### Your task:
Omit every picture and return the rest of the data unaltered.

### Material shown:
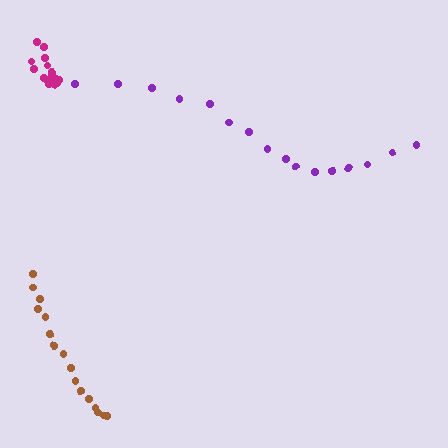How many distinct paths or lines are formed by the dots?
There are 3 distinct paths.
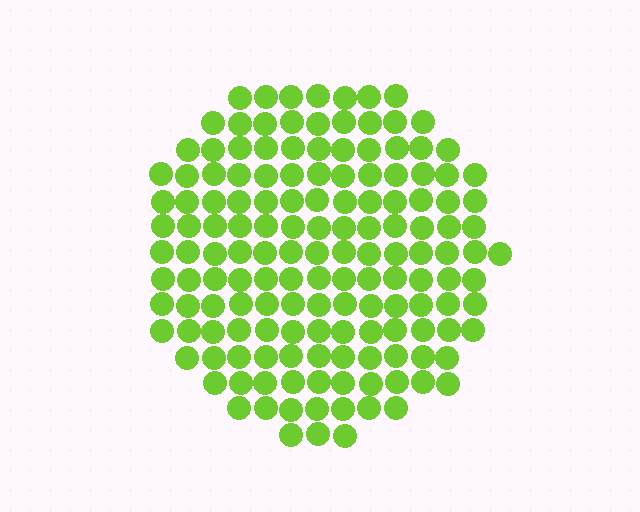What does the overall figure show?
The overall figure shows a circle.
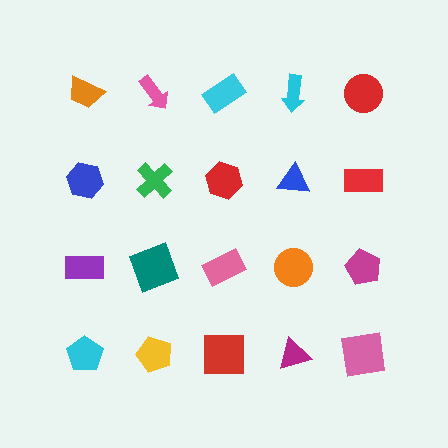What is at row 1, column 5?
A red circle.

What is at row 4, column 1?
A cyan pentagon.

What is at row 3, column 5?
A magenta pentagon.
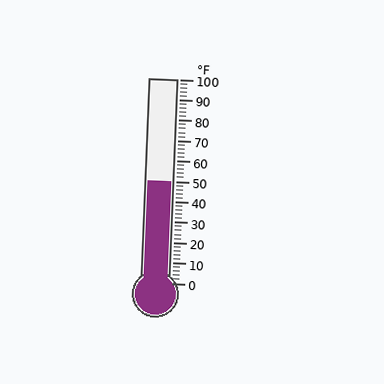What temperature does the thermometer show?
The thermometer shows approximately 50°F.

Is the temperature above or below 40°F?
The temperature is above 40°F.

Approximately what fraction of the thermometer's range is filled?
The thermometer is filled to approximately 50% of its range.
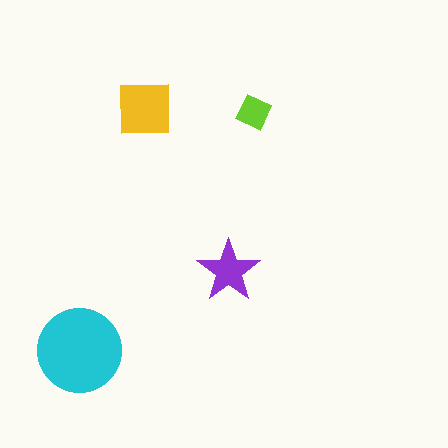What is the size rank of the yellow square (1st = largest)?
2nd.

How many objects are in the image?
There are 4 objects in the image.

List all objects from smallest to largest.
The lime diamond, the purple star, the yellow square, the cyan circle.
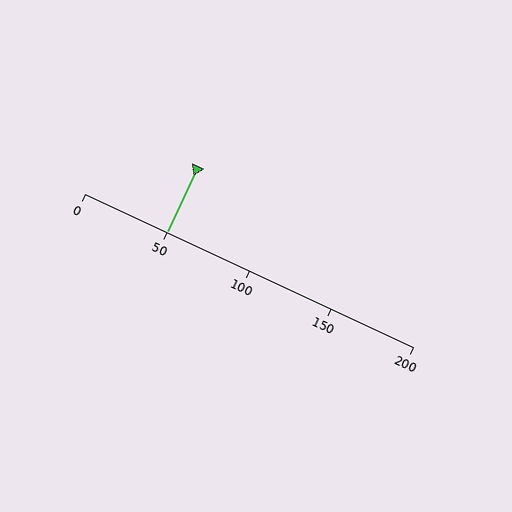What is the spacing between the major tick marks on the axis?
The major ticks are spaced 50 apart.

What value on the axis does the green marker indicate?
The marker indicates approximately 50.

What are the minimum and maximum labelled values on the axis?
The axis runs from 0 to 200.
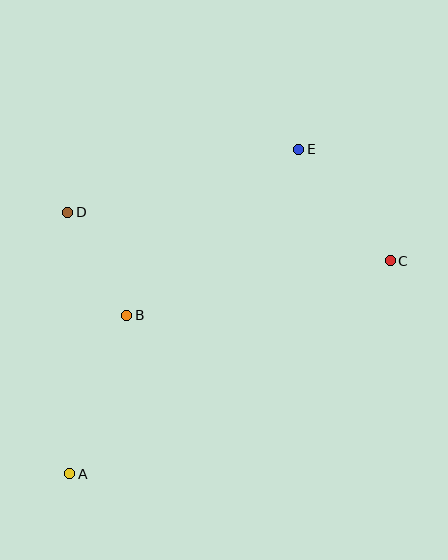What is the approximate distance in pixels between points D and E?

### Exercise answer:
How many distinct paths or lines are formed by the dots?
There are 3 distinct paths.
What does the overall figure show?
The overall figure shows a circle.
What is at row 1, column 5?
A red circle.

What is at row 4, column 1?
A cyan pentagon.

What is at row 3, column 5?
A magenta pentagon.
What temperature does the thermometer show?
The thermometer shows approximately 50°F.

Is the temperature above or below 40°F?
The temperature is above 40°F.

Approximately what fraction of the thermometer's range is filled?
The thermometer is filled to approximately 50% of its range.
What is the size rank of the yellow square (1st = largest)?
2nd.

How many objects are in the image?
There are 4 objects in the image.

List all objects from smallest to largest.
The lime diamond, the purple star, the yellow square, the cyan circle.
What is the spacing between the major tick marks on the axis?
The major ticks are spaced 50 apart.

What value on the axis does the green marker indicate?
The marker indicates approximately 50.

What are the minimum and maximum labelled values on the axis?
The axis runs from 0 to 200.
What is the approximate distance in pixels between points D and E?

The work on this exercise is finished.